■ **Task description**: Print all of the lines exactly. Any picture among them stays out.

# # # # # # #

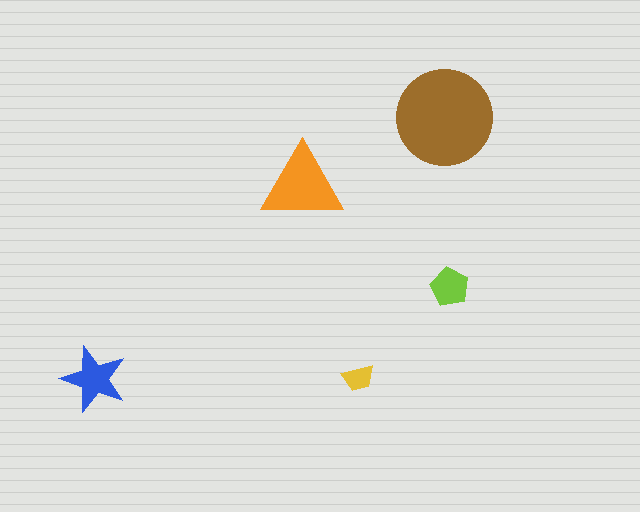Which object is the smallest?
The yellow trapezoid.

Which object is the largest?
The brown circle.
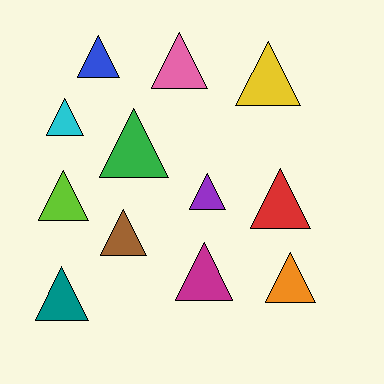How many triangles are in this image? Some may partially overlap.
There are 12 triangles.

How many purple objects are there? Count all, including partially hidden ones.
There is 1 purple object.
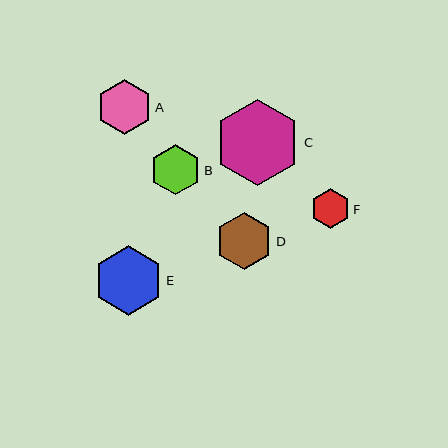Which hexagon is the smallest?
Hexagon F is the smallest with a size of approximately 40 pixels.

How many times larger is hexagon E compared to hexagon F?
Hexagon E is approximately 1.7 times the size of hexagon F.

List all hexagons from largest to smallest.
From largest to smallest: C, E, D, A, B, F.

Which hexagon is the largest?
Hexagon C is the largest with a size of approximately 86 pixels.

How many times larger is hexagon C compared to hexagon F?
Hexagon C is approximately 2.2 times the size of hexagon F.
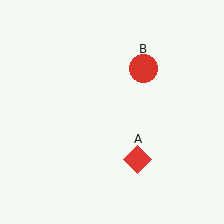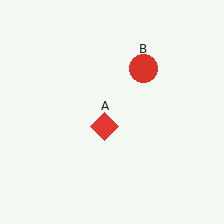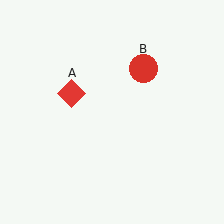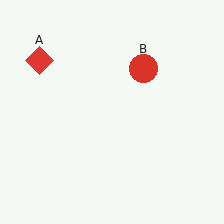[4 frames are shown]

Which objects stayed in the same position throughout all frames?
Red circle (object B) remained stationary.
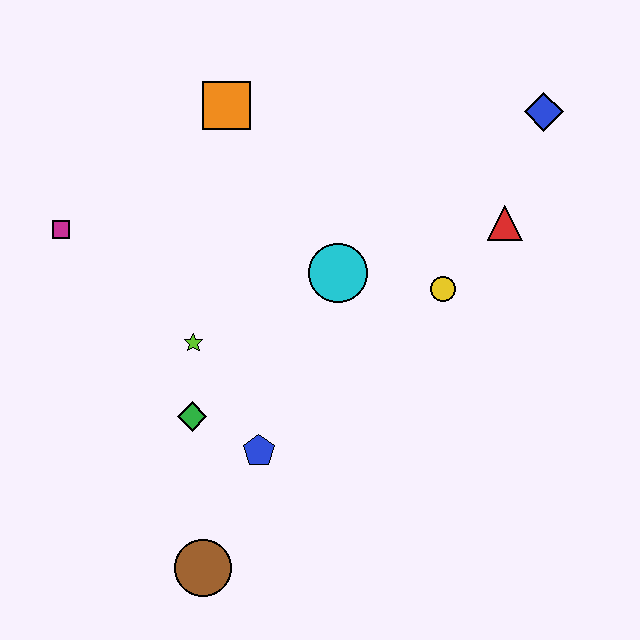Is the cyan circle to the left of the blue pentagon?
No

# # # # # # #

■ **Problem solution**:
Which object is the smallest?
The yellow trapezoid.

Which object is the largest?
The brown circle.
How many triangles are in this image? Some may partially overlap.
There are 12 triangles.

How many purple objects are there? Count all, including partially hidden ones.
There is 1 purple object.
Which hexagon is the smallest?
Hexagon F is the smallest with a size of approximately 40 pixels.

How many times larger is hexagon E compared to hexagon F?
Hexagon E is approximately 1.7 times the size of hexagon F.

List all hexagons from largest to smallest.
From largest to smallest: C, E, D, A, B, F.

Which hexagon is the largest?
Hexagon C is the largest with a size of approximately 86 pixels.

How many times larger is hexagon C compared to hexagon F?
Hexagon C is approximately 2.2 times the size of hexagon F.
[4 frames are shown]

Which objects stayed in the same position throughout all frames?
Red circle (object B) remained stationary.
Is the cyan circle to the left of the blue pentagon?
No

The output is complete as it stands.